- **Goal**
Quote the records in full and leave their pictures out.

- **Records**
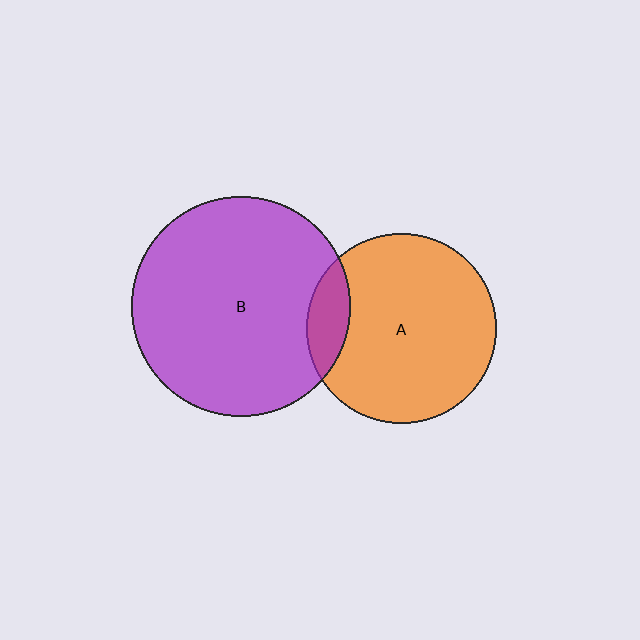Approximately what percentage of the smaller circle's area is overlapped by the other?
Approximately 15%.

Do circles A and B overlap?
Yes.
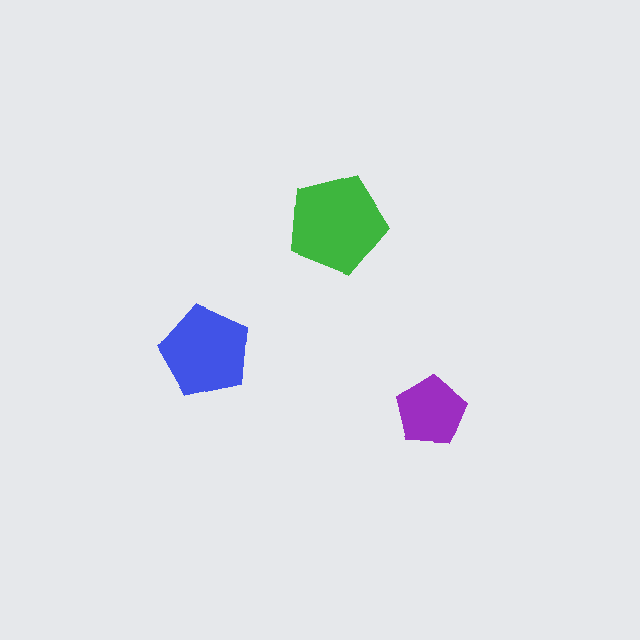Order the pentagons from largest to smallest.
the green one, the blue one, the purple one.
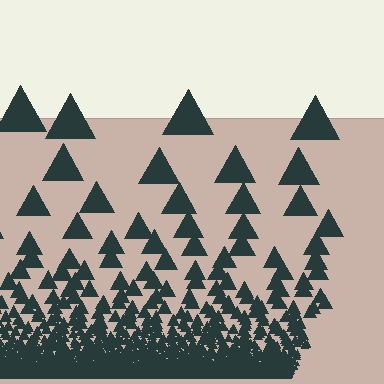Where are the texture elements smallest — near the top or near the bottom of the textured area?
Near the bottom.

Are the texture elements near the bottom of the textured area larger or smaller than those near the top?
Smaller. The gradient is inverted — elements near the bottom are smaller and denser.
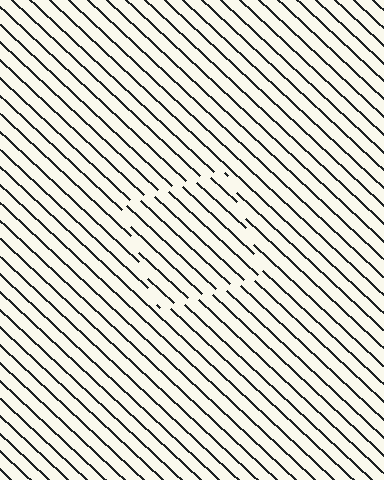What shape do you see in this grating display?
An illusory square. The interior of the shape contains the same grating, shifted by half a period — the contour is defined by the phase discontinuity where line-ends from the inner and outer gratings abut.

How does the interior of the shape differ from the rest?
The interior of the shape contains the same grating, shifted by half a period — the contour is defined by the phase discontinuity where line-ends from the inner and outer gratings abut.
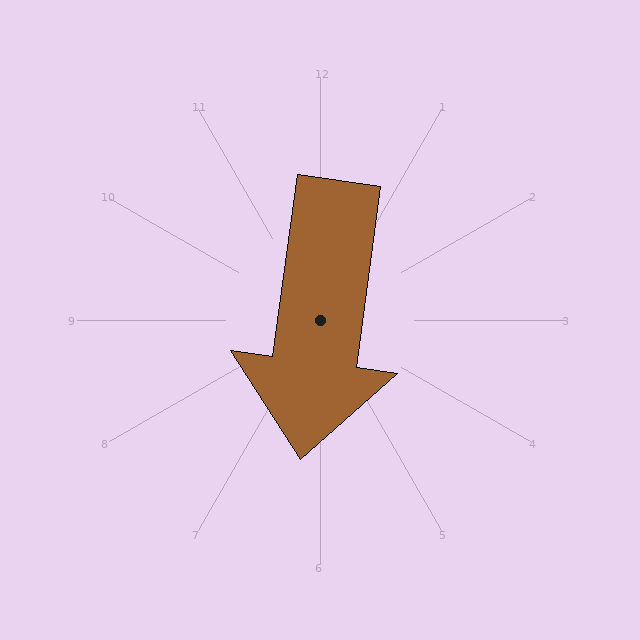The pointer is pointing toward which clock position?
Roughly 6 o'clock.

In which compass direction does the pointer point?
South.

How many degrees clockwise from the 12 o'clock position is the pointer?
Approximately 188 degrees.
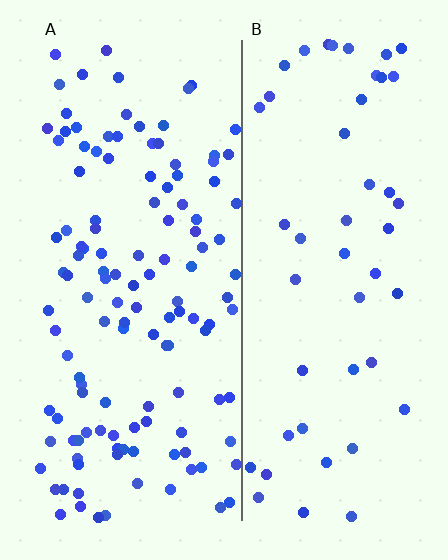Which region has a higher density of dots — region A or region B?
A (the left).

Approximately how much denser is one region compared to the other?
Approximately 2.6× — region A over region B.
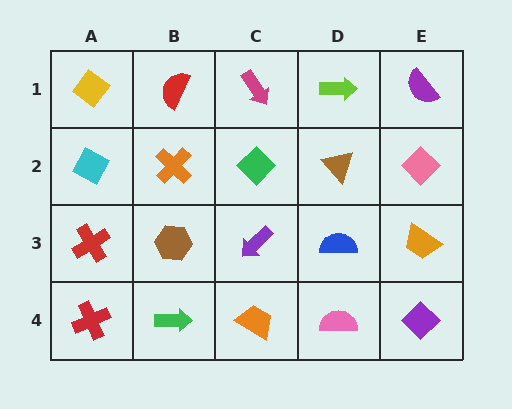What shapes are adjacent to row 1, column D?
A brown triangle (row 2, column D), a magenta arrow (row 1, column C), a purple semicircle (row 1, column E).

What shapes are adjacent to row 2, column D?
A lime arrow (row 1, column D), a blue semicircle (row 3, column D), a green diamond (row 2, column C), a pink diamond (row 2, column E).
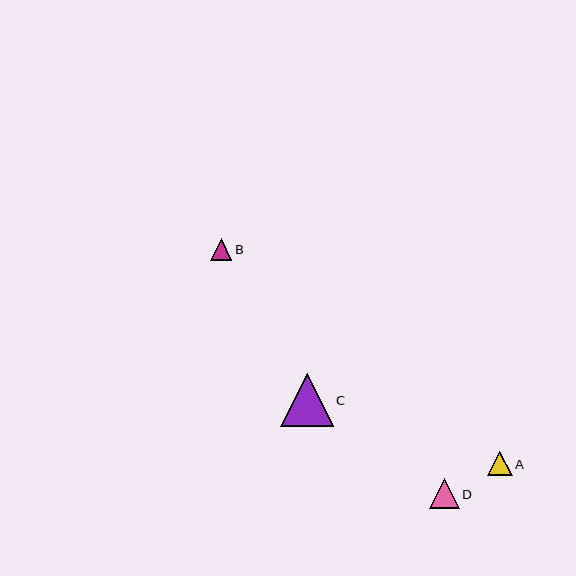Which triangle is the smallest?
Triangle B is the smallest with a size of approximately 22 pixels.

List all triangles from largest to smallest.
From largest to smallest: C, D, A, B.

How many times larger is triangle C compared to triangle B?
Triangle C is approximately 2.4 times the size of triangle B.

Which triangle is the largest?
Triangle C is the largest with a size of approximately 53 pixels.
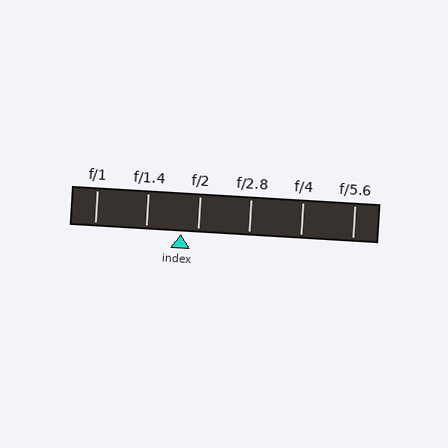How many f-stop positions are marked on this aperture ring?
There are 6 f-stop positions marked.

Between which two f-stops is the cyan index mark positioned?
The index mark is between f/1.4 and f/2.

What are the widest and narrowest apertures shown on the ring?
The widest aperture shown is f/1 and the narrowest is f/5.6.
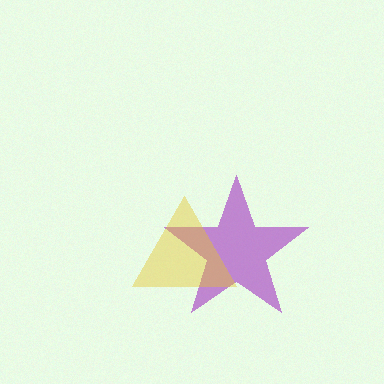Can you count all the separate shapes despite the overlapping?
Yes, there are 2 separate shapes.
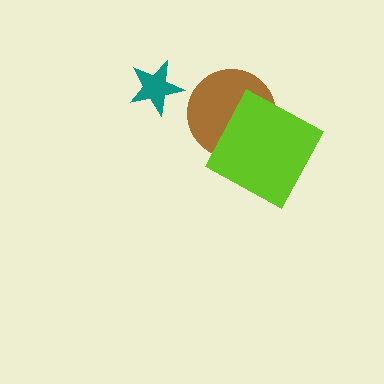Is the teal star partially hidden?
No, no other shape covers it.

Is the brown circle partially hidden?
Yes, it is partially covered by another shape.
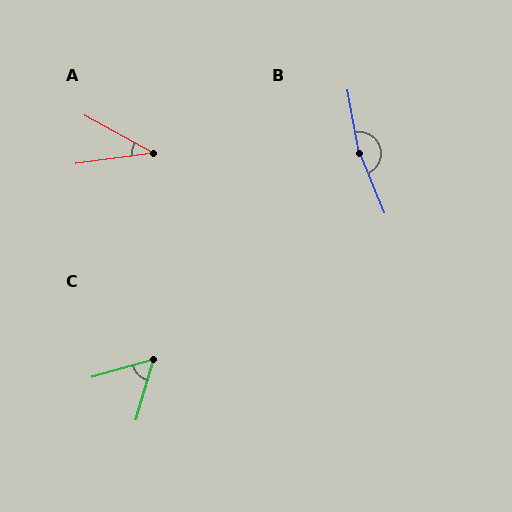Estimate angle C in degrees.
Approximately 59 degrees.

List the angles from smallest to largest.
A (37°), C (59°), B (168°).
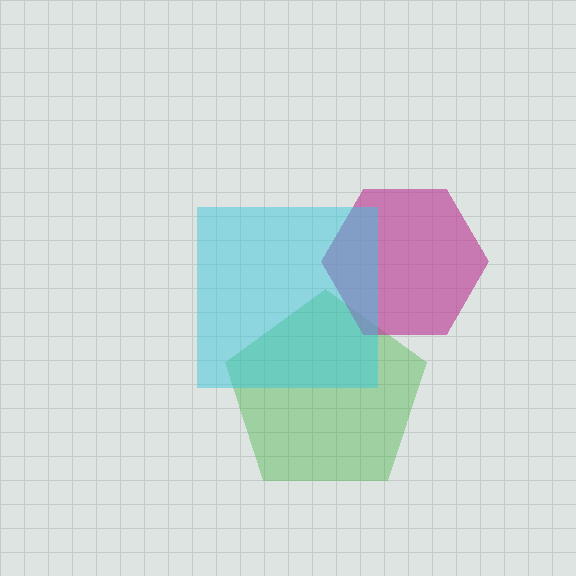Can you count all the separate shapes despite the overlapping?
Yes, there are 3 separate shapes.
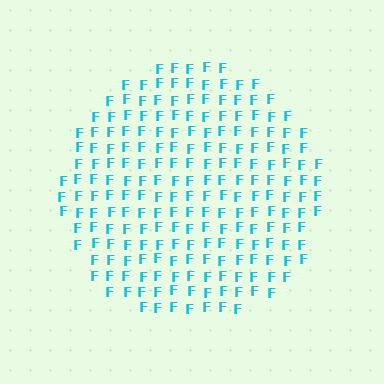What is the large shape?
The large shape is a circle.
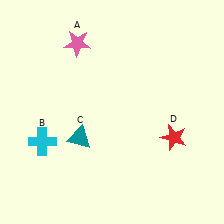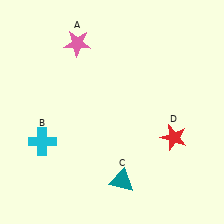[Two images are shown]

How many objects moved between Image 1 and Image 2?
1 object moved between the two images.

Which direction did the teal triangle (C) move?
The teal triangle (C) moved down and to the right.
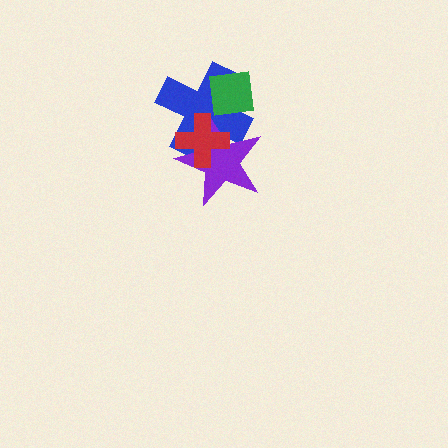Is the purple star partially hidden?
Yes, it is partially covered by another shape.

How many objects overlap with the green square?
1 object overlaps with the green square.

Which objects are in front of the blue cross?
3 objects cover part of the blue cross: the green square, the purple star and the red cross.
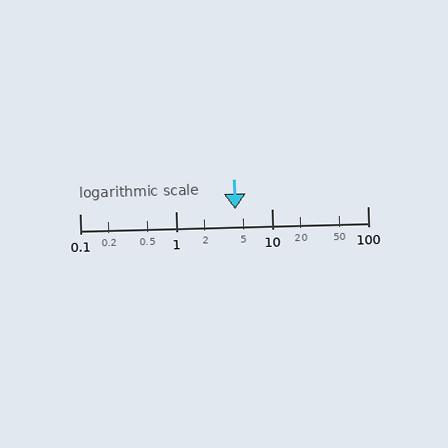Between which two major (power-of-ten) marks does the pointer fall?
The pointer is between 1 and 10.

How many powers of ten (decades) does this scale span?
The scale spans 3 decades, from 0.1 to 100.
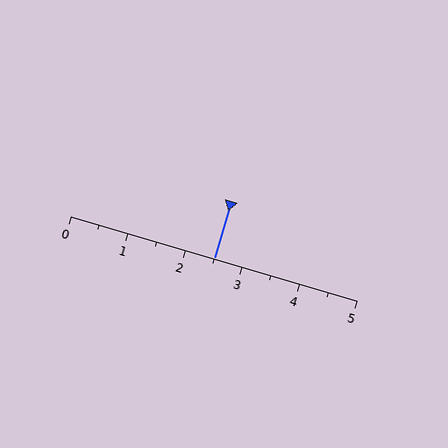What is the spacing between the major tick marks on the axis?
The major ticks are spaced 1 apart.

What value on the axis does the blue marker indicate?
The marker indicates approximately 2.5.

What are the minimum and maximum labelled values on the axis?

- **Solution to this exercise**
Approximately what percentage of the smaller circle's area is overlapped by the other?
Approximately 15%.

Do circles A and B overlap?
Yes.
Order the pentagons from largest to smallest.
the green one, the blue one, the purple one.
Where are the texture elements smallest — near the top or near the bottom of the textured area?
Near the bottom.

Are the texture elements near the bottom of the textured area larger or smaller than those near the top?
Smaller. The gradient is inverted — elements near the bottom are smaller and denser.
What shape do you see in this grating display?
An illusory square. The interior of the shape contains the same grating, shifted by half a period — the contour is defined by the phase discontinuity where line-ends from the inner and outer gratings abut.

How does the interior of the shape differ from the rest?
The interior of the shape contains the same grating, shifted by half a period — the contour is defined by the phase discontinuity where line-ends from the inner and outer gratings abut.
The pointer is pointing toward which clock position?
Roughly 6 o'clock.

In which compass direction does the pointer point?
South.

How many degrees clockwise from the 12 o'clock position is the pointer?
Approximately 188 degrees.
Which region has a higher density of dots — region A or region B?
A (the left).

Approximately how much denser is one region compared to the other?
Approximately 2.6× — region A over region B.
What shapes are adjacent to row 1, column D?
A brown triangle (row 2, column D), a magenta arrow (row 1, column C), a purple semicircle (row 1, column E).

What shapes are adjacent to row 2, column D?
A lime arrow (row 1, column D), a blue semicircle (row 3, column D), a green diamond (row 2, column C), a pink diamond (row 2, column E).
Which triangle is the smallest?
Triangle B is the smallest with a size of approximately 22 pixels.

List all triangles from largest to smallest.
From largest to smallest: C, D, A, B.

How many times larger is triangle C compared to triangle B?
Triangle C is approximately 2.4 times the size of triangle B.

Which triangle is the largest?
Triangle C is the largest with a size of approximately 53 pixels.
How many f-stop positions are marked on this aperture ring?
There are 6 f-stop positions marked.

Between which two f-stops is the cyan index mark positioned?
The index mark is between f/1.4 and f/2.

What are the widest and narrowest apertures shown on the ring?
The widest aperture shown is f/1 and the narrowest is f/5.6.
Can you count all the separate shapes despite the overlapping?
Yes, there are 2 separate shapes.
Is the teal star partially hidden?
No, no other shape covers it.

Is the brown circle partially hidden?
Yes, it is partially covered by another shape.
Estimate angle C in degrees.
Approximately 59 degrees.

List the angles from smallest to largest.
A (37°), C (59°), B (168°).
Can you count all the separate shapes despite the overlapping?
Yes, there are 3 separate shapes.
What is the large shape?
The large shape is a circle.
[Two images are shown]

How many objects moved between Image 1 and Image 2?
1 object moved between the two images.

Which direction did the teal triangle (C) move?
The teal triangle (C) moved down and to the right.
Is the purple star partially hidden?
Yes, it is partially covered by another shape.

How many objects overlap with the green square?
1 object overlaps with the green square.

Which objects are in front of the blue cross?
3 objects cover part of the blue cross: the green square, the purple star and the red cross.
Between which two major (power-of-ten) marks does the pointer fall?
The pointer is between 1 and 10.

How many powers of ten (decades) does this scale span?
The scale spans 3 decades, from 0.1 to 100.
What is the spacing between the major tick marks on the axis?
The major ticks are spaced 1 apart.

What value on the axis does the blue marker indicate?
The marker indicates approximately 2.5.

What are the minimum and maximum labelled values on the axis?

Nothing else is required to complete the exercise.